■ EXTRACTED ENTRIES ■
>> START
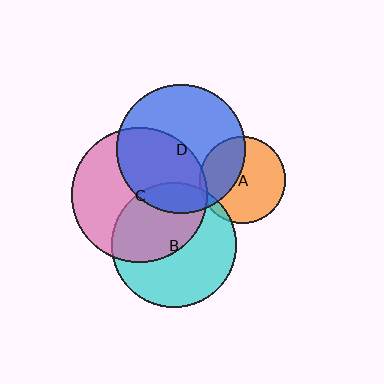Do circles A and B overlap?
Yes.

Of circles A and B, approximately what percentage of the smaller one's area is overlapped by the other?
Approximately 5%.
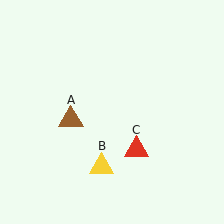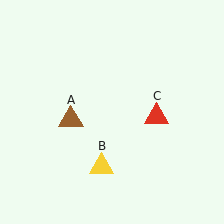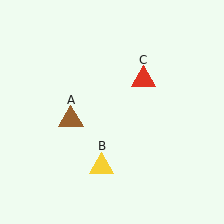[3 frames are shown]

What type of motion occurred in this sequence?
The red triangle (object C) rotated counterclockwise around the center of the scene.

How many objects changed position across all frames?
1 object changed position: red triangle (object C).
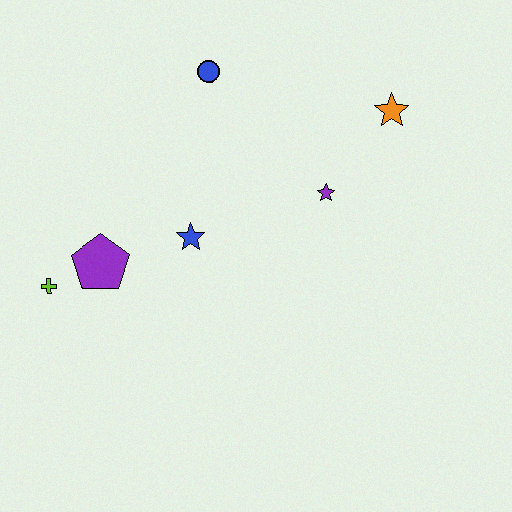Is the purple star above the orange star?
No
>> END
>> START
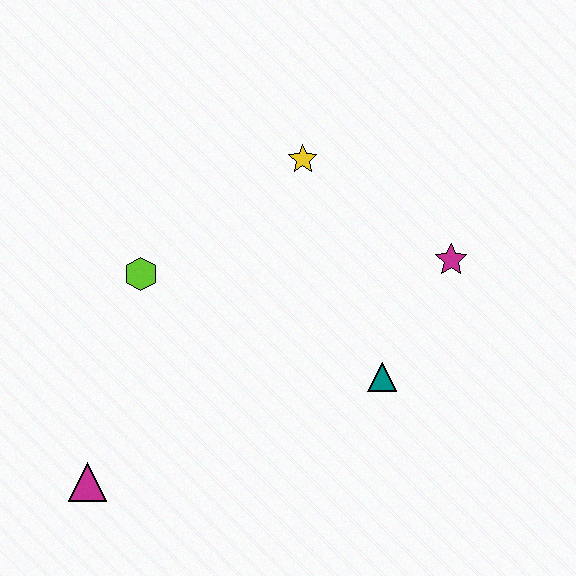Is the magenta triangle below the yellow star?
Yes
>> END
■ WHAT YOU SHOULD DO ■
Go to the line that contains "Do circles A and B overlap?" and copy from there down to the line that contains "[3 frames are shown]", with both lines included. Pass over the pictures.

■ RESPONSE TO THE TASK ■
Do circles A and B overlap?
Yes.

Of circles A and B, approximately what percentage of the smaller one's area is overlapped by the other?
Approximately 5%.
[3 frames are shown]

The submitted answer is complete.